Synthetic geometry question rows:

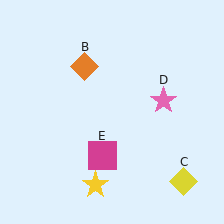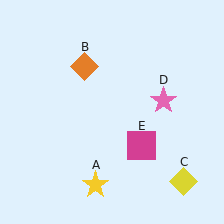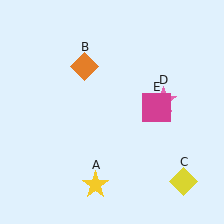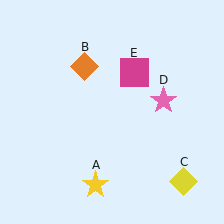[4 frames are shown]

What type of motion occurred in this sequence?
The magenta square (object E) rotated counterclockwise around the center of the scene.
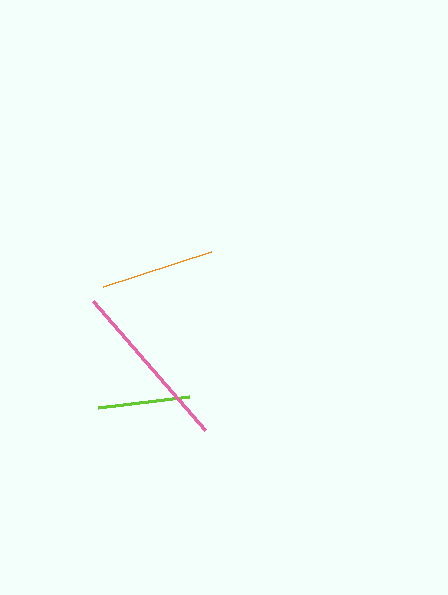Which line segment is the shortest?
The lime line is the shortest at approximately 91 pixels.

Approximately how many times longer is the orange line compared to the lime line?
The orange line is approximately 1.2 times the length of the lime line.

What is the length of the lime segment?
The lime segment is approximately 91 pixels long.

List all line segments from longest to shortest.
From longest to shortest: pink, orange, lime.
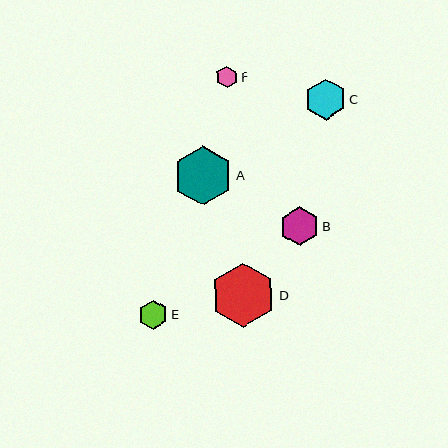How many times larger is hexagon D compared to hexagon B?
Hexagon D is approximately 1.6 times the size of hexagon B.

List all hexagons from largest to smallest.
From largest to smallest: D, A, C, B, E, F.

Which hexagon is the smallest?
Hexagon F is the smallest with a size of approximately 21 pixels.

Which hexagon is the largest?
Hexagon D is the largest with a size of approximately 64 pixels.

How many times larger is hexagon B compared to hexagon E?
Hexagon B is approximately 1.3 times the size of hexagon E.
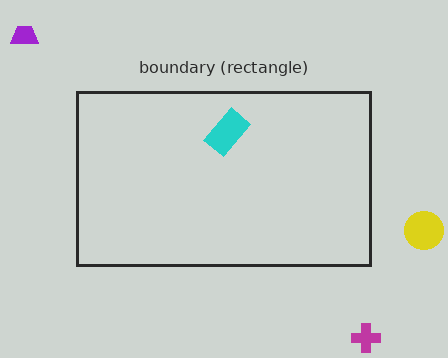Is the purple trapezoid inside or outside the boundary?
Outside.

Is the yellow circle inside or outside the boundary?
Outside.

▶ _Brief_
Write out the entries again, exactly as given, skipping any images.

▶ _Result of this task_
[4 frames are shown]

What type of motion occurred in this sequence?
The magenta square (object E) rotated counterclockwise around the center of the scene.
Which line segment is the shortest?
The lime line is the shortest at approximately 91 pixels.

Approximately how many times longer is the orange line compared to the lime line?
The orange line is approximately 1.2 times the length of the lime line.

What is the length of the lime segment?
The lime segment is approximately 91 pixels long.

List all line segments from longest to shortest.
From longest to shortest: pink, orange, lime.
How many times larger is hexagon D compared to hexagon B?
Hexagon D is approximately 1.6 times the size of hexagon B.

List all hexagons from largest to smallest.
From largest to smallest: D, A, C, B, E, F.

Which hexagon is the smallest?
Hexagon F is the smallest with a size of approximately 21 pixels.

Which hexagon is the largest?
Hexagon D is the largest with a size of approximately 64 pixels.

How many times larger is hexagon B compared to hexagon E?
Hexagon B is approximately 1.3 times the size of hexagon E.
Is the purple trapezoid inside or outside the boundary?
Outside.

Is the yellow circle inside or outside the boundary?
Outside.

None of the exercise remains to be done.